** start **

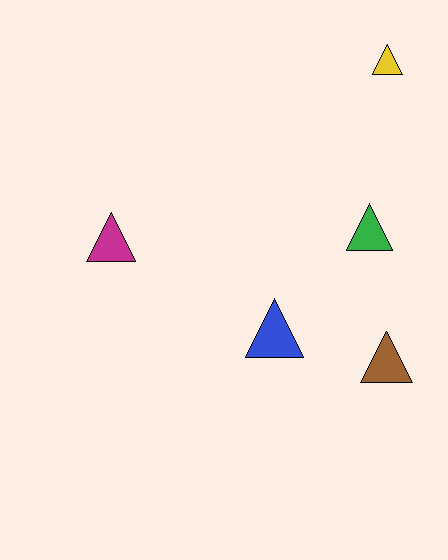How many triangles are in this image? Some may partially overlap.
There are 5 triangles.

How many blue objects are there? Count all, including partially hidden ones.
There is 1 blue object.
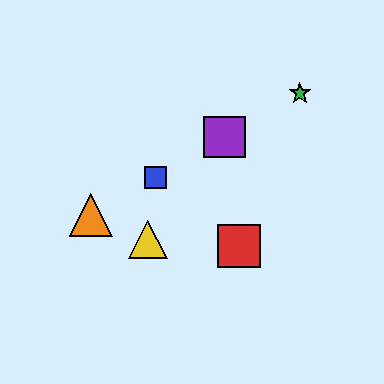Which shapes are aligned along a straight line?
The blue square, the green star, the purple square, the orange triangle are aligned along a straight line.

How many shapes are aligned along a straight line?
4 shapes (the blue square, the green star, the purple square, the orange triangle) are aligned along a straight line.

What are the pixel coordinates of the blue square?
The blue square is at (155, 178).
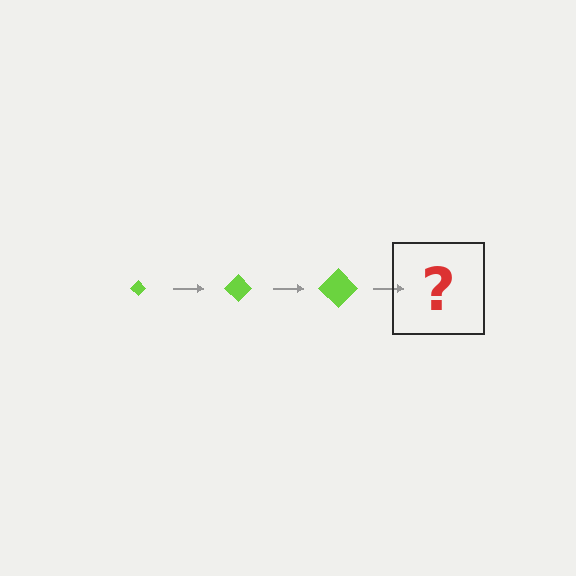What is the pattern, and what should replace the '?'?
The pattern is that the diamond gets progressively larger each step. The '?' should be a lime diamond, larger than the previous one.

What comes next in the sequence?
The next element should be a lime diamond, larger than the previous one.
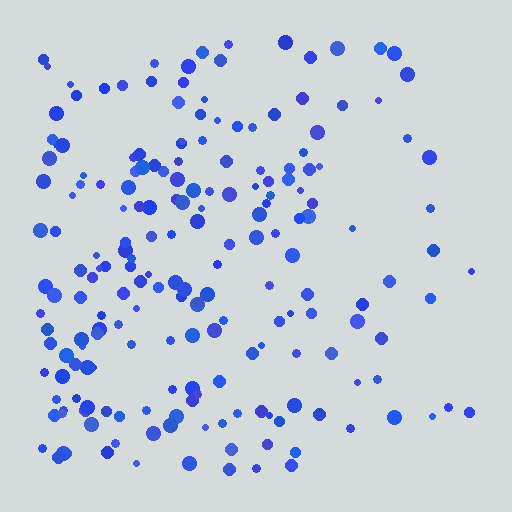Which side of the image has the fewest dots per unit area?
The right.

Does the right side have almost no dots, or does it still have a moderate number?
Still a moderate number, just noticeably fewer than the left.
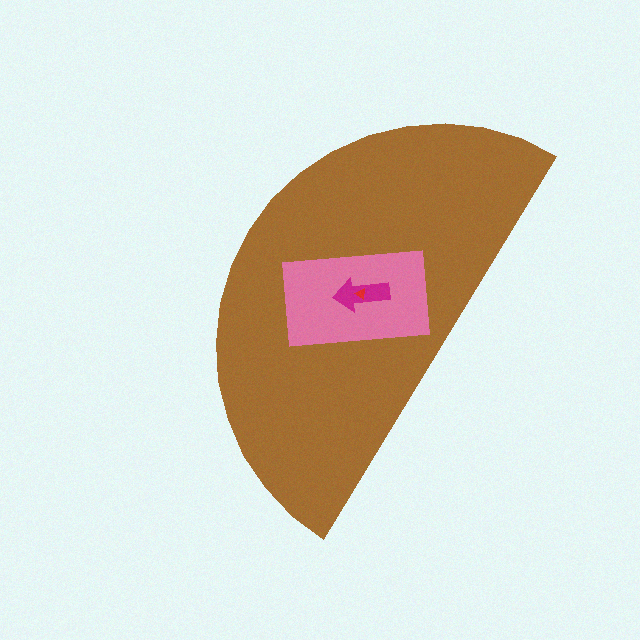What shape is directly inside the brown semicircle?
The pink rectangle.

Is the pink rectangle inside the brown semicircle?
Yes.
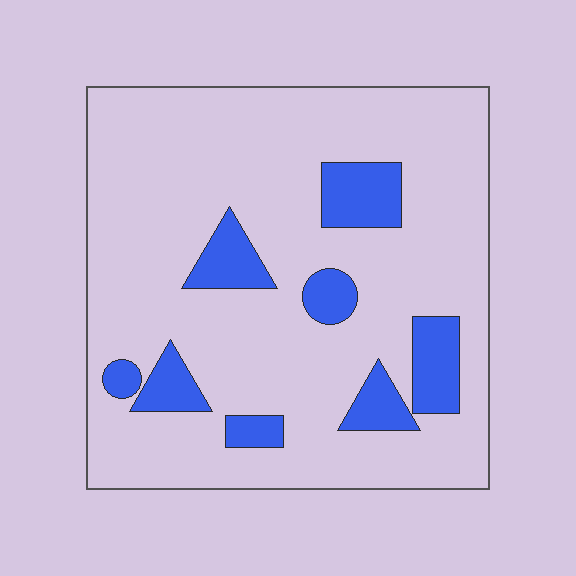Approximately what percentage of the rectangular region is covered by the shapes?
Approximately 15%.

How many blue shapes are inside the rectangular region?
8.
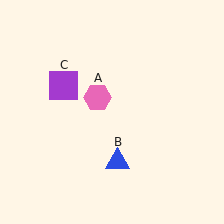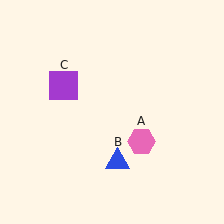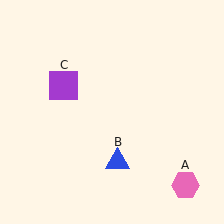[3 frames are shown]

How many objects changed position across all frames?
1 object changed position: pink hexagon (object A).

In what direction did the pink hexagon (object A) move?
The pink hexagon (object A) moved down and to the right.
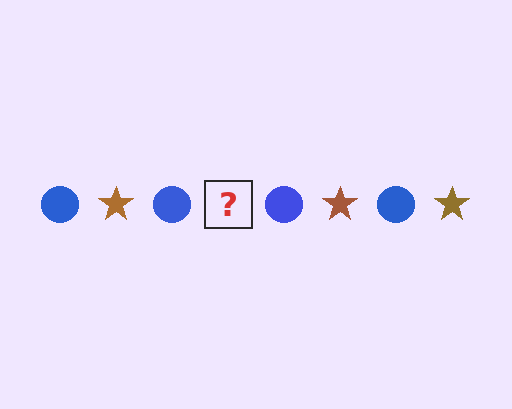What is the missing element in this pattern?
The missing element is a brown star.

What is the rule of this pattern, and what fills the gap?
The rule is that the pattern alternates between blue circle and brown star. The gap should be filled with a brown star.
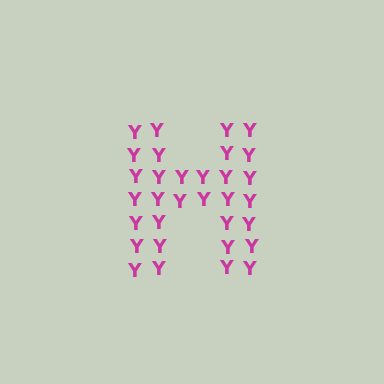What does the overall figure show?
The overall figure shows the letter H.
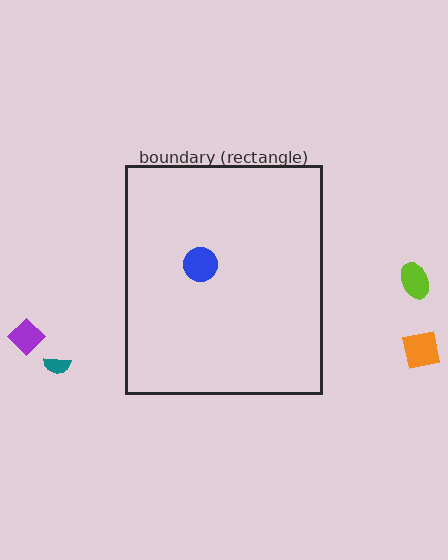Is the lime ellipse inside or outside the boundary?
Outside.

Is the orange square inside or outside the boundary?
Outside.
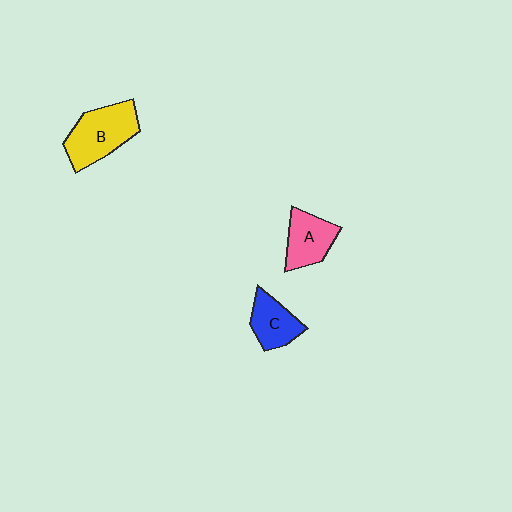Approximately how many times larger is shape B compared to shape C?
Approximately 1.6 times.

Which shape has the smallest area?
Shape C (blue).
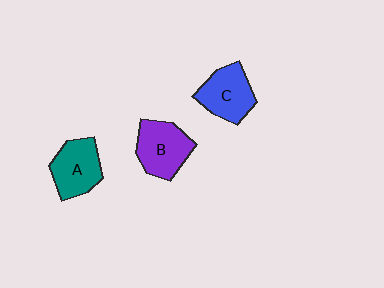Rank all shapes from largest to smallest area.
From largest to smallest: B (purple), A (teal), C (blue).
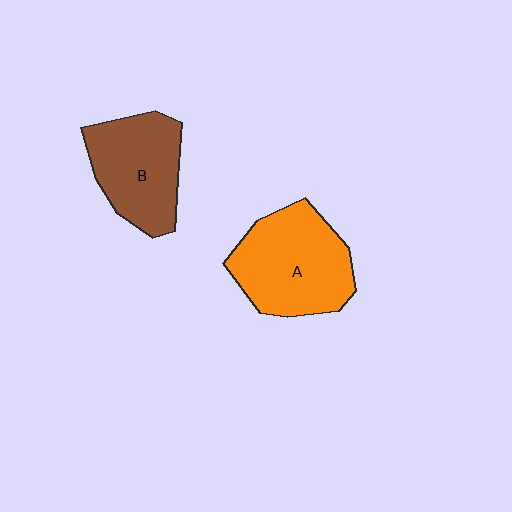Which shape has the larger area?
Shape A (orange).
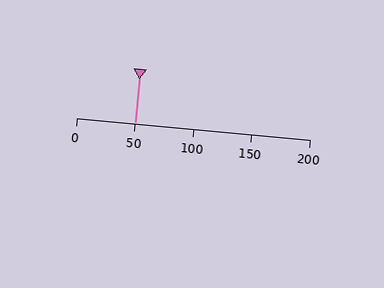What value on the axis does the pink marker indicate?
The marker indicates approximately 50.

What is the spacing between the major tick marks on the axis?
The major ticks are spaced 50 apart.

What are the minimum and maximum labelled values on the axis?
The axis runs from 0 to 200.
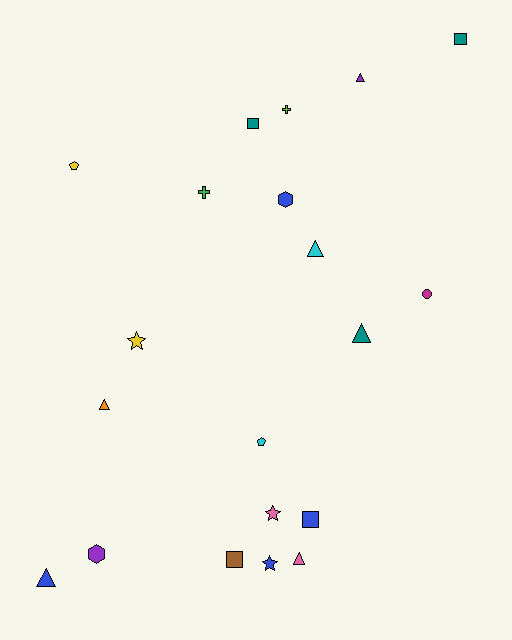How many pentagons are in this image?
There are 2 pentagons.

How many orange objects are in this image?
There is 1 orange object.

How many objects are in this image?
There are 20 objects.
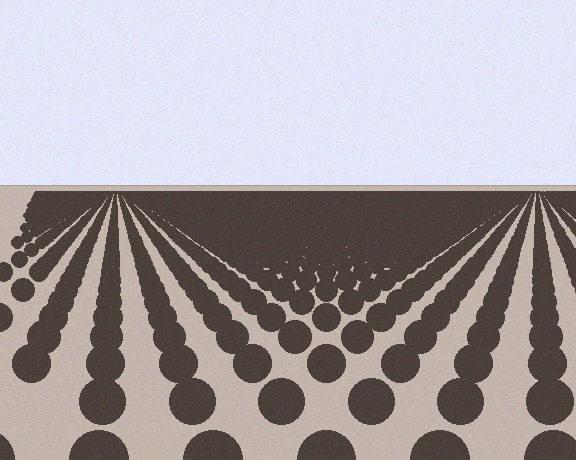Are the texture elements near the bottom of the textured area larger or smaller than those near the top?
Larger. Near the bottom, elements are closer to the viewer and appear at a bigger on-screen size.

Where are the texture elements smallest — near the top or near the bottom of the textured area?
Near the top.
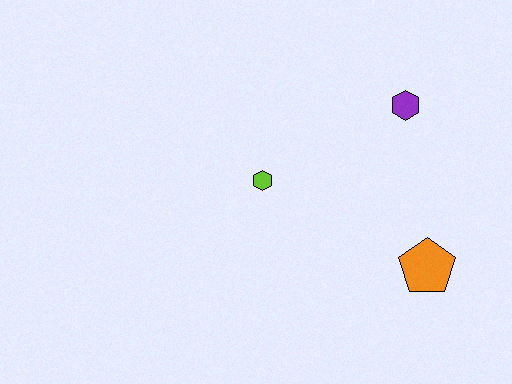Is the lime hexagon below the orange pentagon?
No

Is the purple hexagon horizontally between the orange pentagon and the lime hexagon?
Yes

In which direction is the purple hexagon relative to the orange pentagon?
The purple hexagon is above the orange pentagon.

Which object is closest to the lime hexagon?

** end **

[Task to complete]: Restate the data above word for word. Skip every picture.

[Full response]:
How many triangles are in this image? Some may partially overlap.
There are 5 triangles.

How many blue objects are there? Count all, including partially hidden ones.
There is 1 blue object.
Which shapes are aligned along a straight line?
The blue square, the green star, the purple square, the orange triangle are aligned along a straight line.

How many shapes are aligned along a straight line?
4 shapes (the blue square, the green star, the purple square, the orange triangle) are aligned along a straight line.

What are the pixel coordinates of the blue square?
The blue square is at (155, 178).
What is the pattern, and what should replace the '?'?
The pattern is that the diamond gets progressively larger each step. The '?' should be a lime diamond, larger than the previous one.

What comes next in the sequence?
The next element should be a lime diamond, larger than the previous one.
Which side of the image has the fewest dots per unit area?
The right.

Does the right side have almost no dots, or does it still have a moderate number?
Still a moderate number, just noticeably fewer than the left.
What shape is directly inside the brown semicircle?
The pink rectangle.

Is the pink rectangle inside the brown semicircle?
Yes.
Approximately what percentage of the rectangular region is covered by the shapes?
Approximately 15%.

How many blue shapes are inside the rectangular region?
8.
[3 frames are shown]

How many objects changed position across all frames?
1 object changed position: pink hexagon (object A).

In what direction did the pink hexagon (object A) move?
The pink hexagon (object A) moved down and to the right.
What is the missing element in this pattern?
The missing element is a brown star.

What is the rule of this pattern, and what fills the gap?
The rule is that the pattern alternates between blue circle and brown star. The gap should be filled with a brown star.
What does the overall figure show?
The overall figure shows the letter H.
Is the lime ellipse inside or outside the boundary?
Outside.

Is the orange square inside or outside the boundary?
Outside.
Approximately how many times larger is shape B compared to shape C?
Approximately 1.6 times.

Which shape has the smallest area?
Shape C (blue).
Rank all shapes from largest to smallest area.
From largest to smallest: B (purple), A (teal), C (blue).
Which shape has the larger area?
Shape A (orange).
What value on the axis does the pink marker indicate?
The marker indicates approximately 50.

What is the spacing between the major tick marks on the axis?
The major ticks are spaced 50 apart.

What are the minimum and maximum labelled values on the axis?
The axis runs from 0 to 200.
How many pentagons are in this image?
There are 2 pentagons.

How many orange objects are in this image?
There is 1 orange object.

How many objects are in this image?
There are 20 objects.
Are the texture elements near the bottom of the textured area larger or smaller than those near the top?
Larger. Near the bottom, elements are closer to the viewer and appear at a bigger on-screen size.

Where are the texture elements smallest — near the top or near the bottom of the textured area?
Near the top.
Is the lime hexagon below the orange pentagon?
No

Is the purple hexagon horizontally between the orange pentagon and the lime hexagon?
Yes

In which direction is the purple hexagon relative to the orange pentagon?
The purple hexagon is above the orange pentagon.

Which object is closest to the lime hexagon?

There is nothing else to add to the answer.